DESCRIPTION OF THE TASK:
Without the pictures, output the records below word for word.

TASK INPUTS:
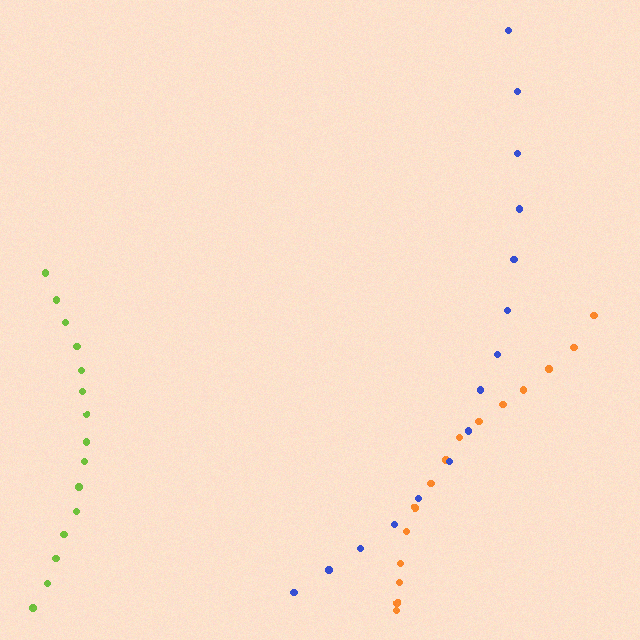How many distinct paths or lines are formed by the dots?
There are 3 distinct paths.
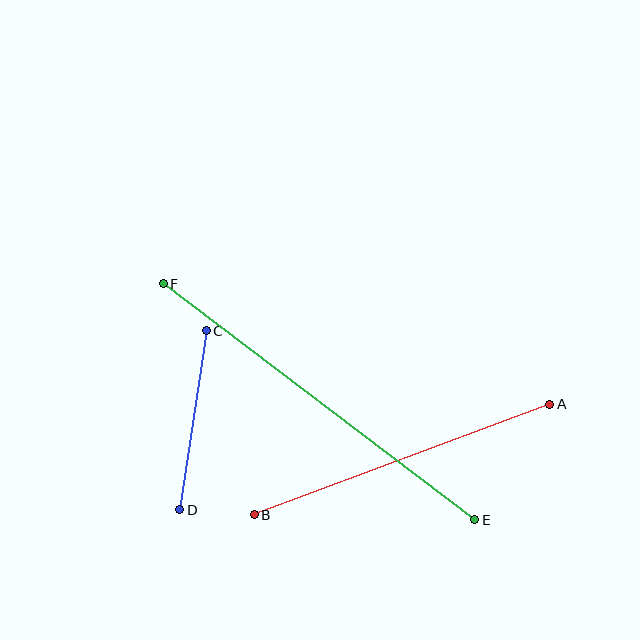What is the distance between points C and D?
The distance is approximately 181 pixels.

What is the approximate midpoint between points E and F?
The midpoint is at approximately (319, 402) pixels.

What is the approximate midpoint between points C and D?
The midpoint is at approximately (193, 420) pixels.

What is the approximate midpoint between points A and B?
The midpoint is at approximately (402, 459) pixels.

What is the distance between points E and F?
The distance is approximately 391 pixels.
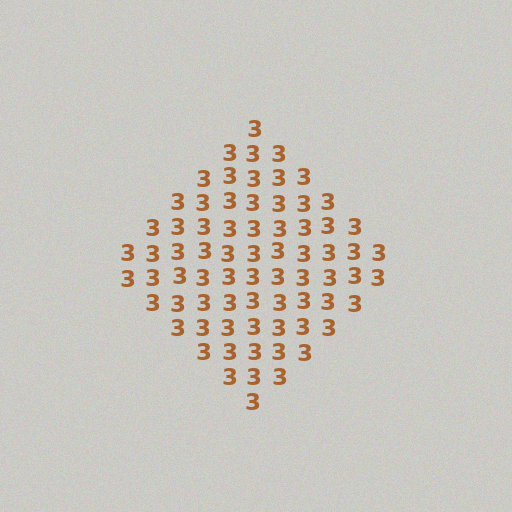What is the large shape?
The large shape is a diamond.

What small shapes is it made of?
It is made of small digit 3's.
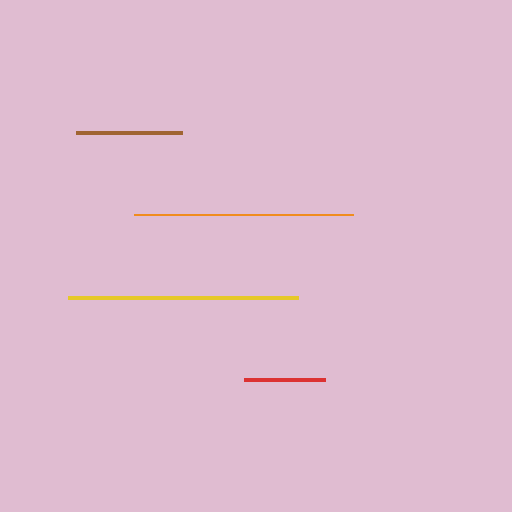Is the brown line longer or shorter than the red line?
The brown line is longer than the red line.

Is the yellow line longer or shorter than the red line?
The yellow line is longer than the red line.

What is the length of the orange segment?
The orange segment is approximately 219 pixels long.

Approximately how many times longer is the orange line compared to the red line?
The orange line is approximately 2.7 times the length of the red line.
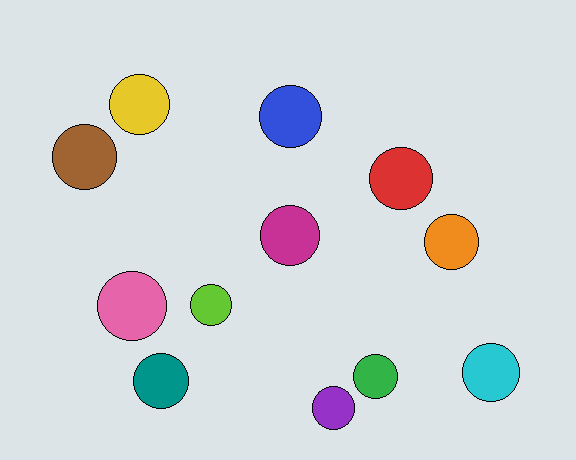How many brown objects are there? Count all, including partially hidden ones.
There is 1 brown object.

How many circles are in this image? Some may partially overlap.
There are 12 circles.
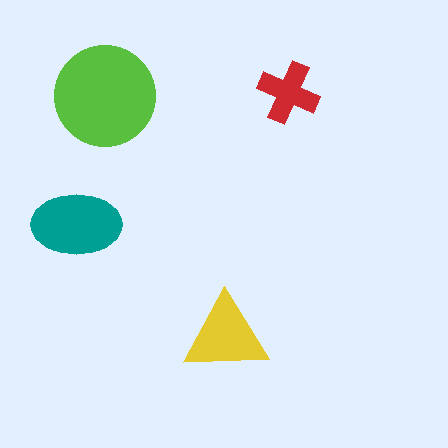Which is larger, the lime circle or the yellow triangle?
The lime circle.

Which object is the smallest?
The red cross.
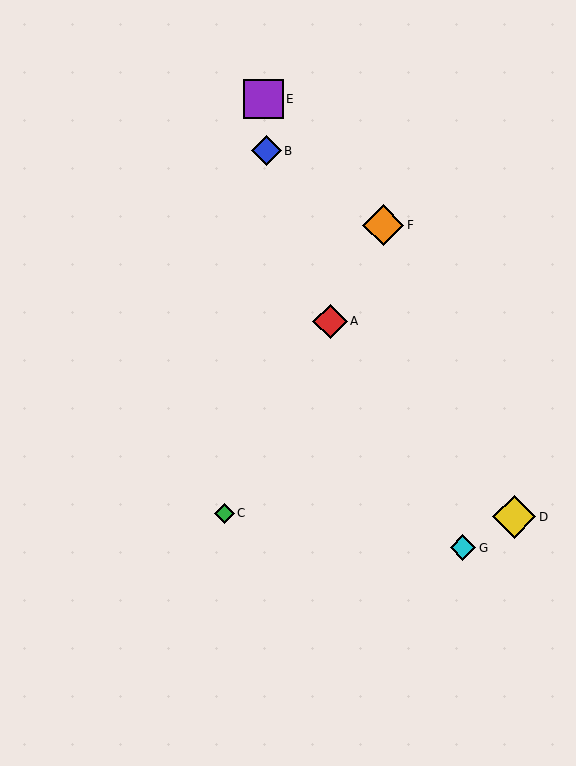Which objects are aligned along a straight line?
Objects A, C, F are aligned along a straight line.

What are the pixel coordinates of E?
Object E is at (264, 99).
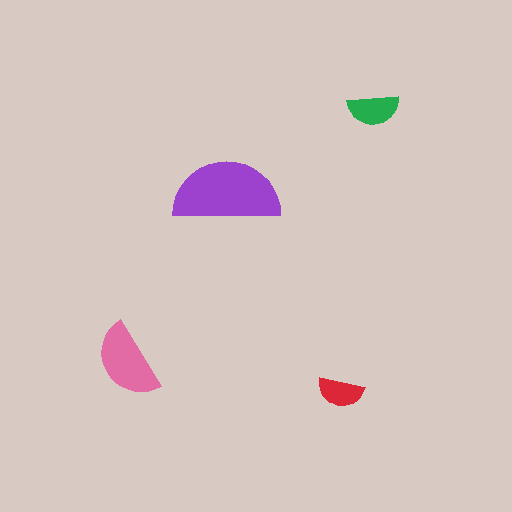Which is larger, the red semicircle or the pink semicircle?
The pink one.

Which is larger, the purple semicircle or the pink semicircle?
The purple one.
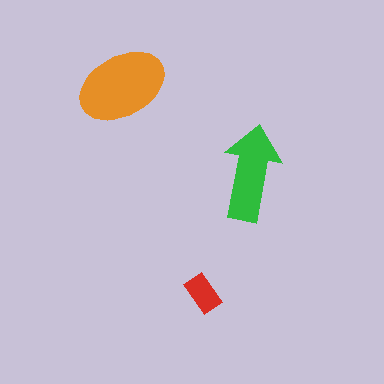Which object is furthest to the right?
The green arrow is rightmost.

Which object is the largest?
The orange ellipse.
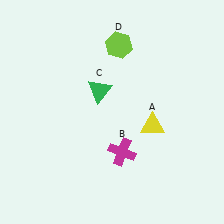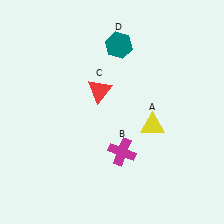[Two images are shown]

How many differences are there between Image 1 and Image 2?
There are 2 differences between the two images.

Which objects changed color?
C changed from green to red. D changed from lime to teal.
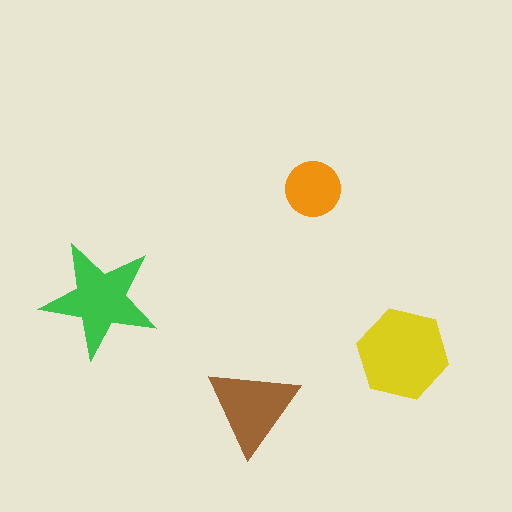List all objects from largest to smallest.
The yellow hexagon, the green star, the brown triangle, the orange circle.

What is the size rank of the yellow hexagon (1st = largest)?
1st.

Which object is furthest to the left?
The green star is leftmost.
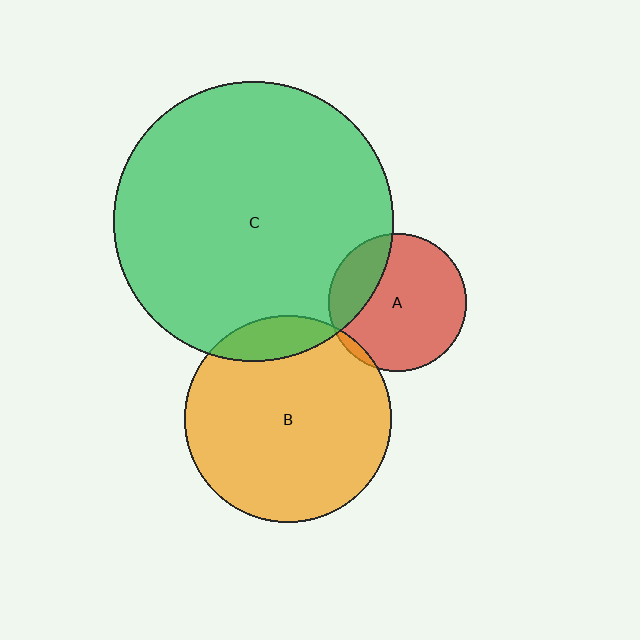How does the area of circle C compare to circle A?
Approximately 4.1 times.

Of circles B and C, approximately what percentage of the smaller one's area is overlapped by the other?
Approximately 10%.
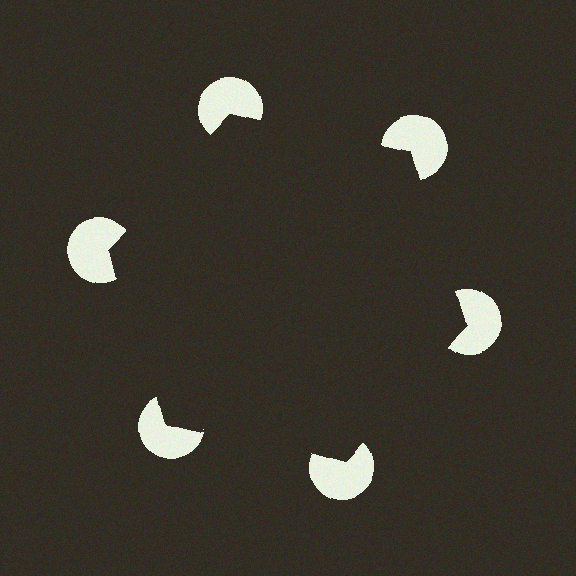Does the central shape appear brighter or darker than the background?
It typically appears slightly darker than the background, even though no actual brightness change is drawn.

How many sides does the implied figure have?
6 sides.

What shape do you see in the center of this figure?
An illusory hexagon — its edges are inferred from the aligned wedge cuts in the pac-man discs, not physically drawn.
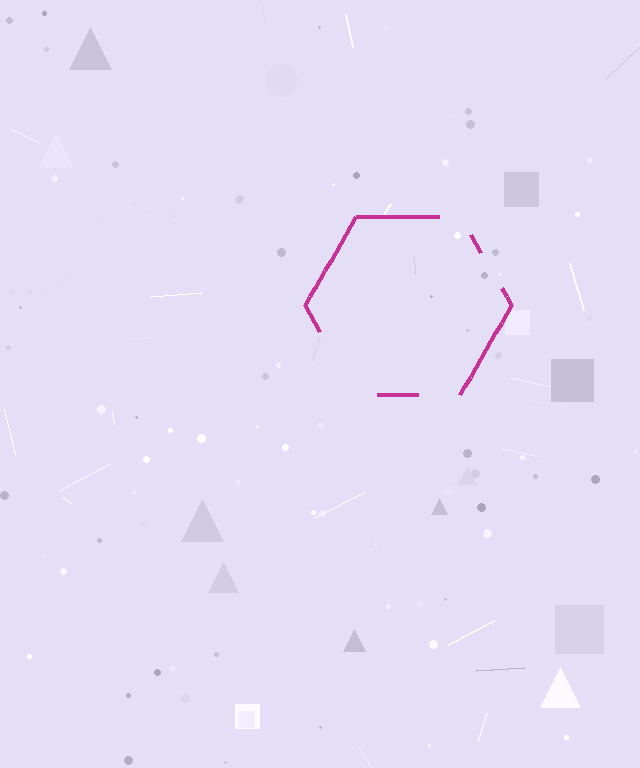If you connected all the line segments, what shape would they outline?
They would outline a hexagon.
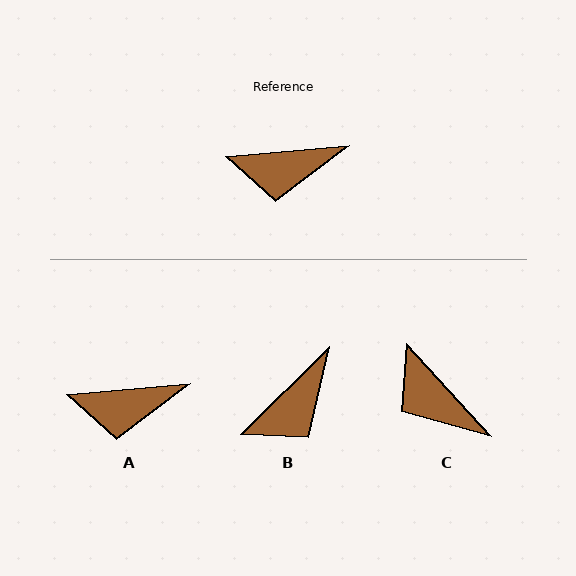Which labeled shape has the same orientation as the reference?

EXERCISE SOLUTION:
How many distinct paths or lines are formed by the dots?
There are 3 distinct paths.
What is the distance between points C and D?
The distance is approximately 181 pixels.

What is the approximate midpoint between points E and F?
The midpoint is at approximately (319, 402) pixels.

What is the approximate midpoint between points C and D?
The midpoint is at approximately (193, 420) pixels.

What is the approximate midpoint between points A and B?
The midpoint is at approximately (402, 459) pixels.

What is the distance between points E and F?
The distance is approximately 391 pixels.
What is the large shape?
The large shape is a diamond.

What small shapes is it made of?
It is made of small digit 3's.
Is the brown line longer or shorter than the red line?
The brown line is longer than the red line.

Is the yellow line longer or shorter than the red line?
The yellow line is longer than the red line.

What is the length of the orange segment?
The orange segment is approximately 219 pixels long.

Approximately how many times longer is the orange line compared to the red line?
The orange line is approximately 2.7 times the length of the red line.
How many brown objects are there? Count all, including partially hidden ones.
There is 1 brown object.

How many circles are in this image? Some may partially overlap.
There are 12 circles.
Which is larger, the lime circle or the yellow triangle?
The lime circle.

Which object is the smallest?
The red cross.
Which objects are aligned along a straight line?
Objects A, C, F are aligned along a straight line.

What are the pixel coordinates of E?
Object E is at (264, 99).
Which is larger, the red semicircle or the pink semicircle?
The pink one.

Which is larger, the purple semicircle or the pink semicircle?
The purple one.
Which object is furthest to the right?
The green arrow is rightmost.

Which object is the largest?
The orange ellipse.
[Two images are shown]

How many differences are there between Image 1 and Image 2?
There are 2 differences between the two images.

Which objects changed color?
C changed from green to red. D changed from lime to teal.
List all objects from largest to smallest.
The yellow hexagon, the green star, the brown triangle, the orange circle.

What is the size rank of the yellow hexagon (1st = largest)?
1st.

Which object is furthest to the left?
The green star is leftmost.
How does the area of circle C compare to circle A?
Approximately 4.1 times.

Of circles B and C, approximately what percentage of the smaller one's area is overlapped by the other?
Approximately 10%.
Does the central shape appear brighter or darker than the background?
It typically appears slightly darker than the background, even though no actual brightness change is drawn.

How many sides does the implied figure have?
6 sides.

What shape do you see in the center of this figure?
An illusory hexagon — its edges are inferred from the aligned wedge cuts in the pac-man discs, not physically drawn.
If you connected all the line segments, what shape would they outline?
They would outline a hexagon.
Which labeled shape has the same orientation as the reference?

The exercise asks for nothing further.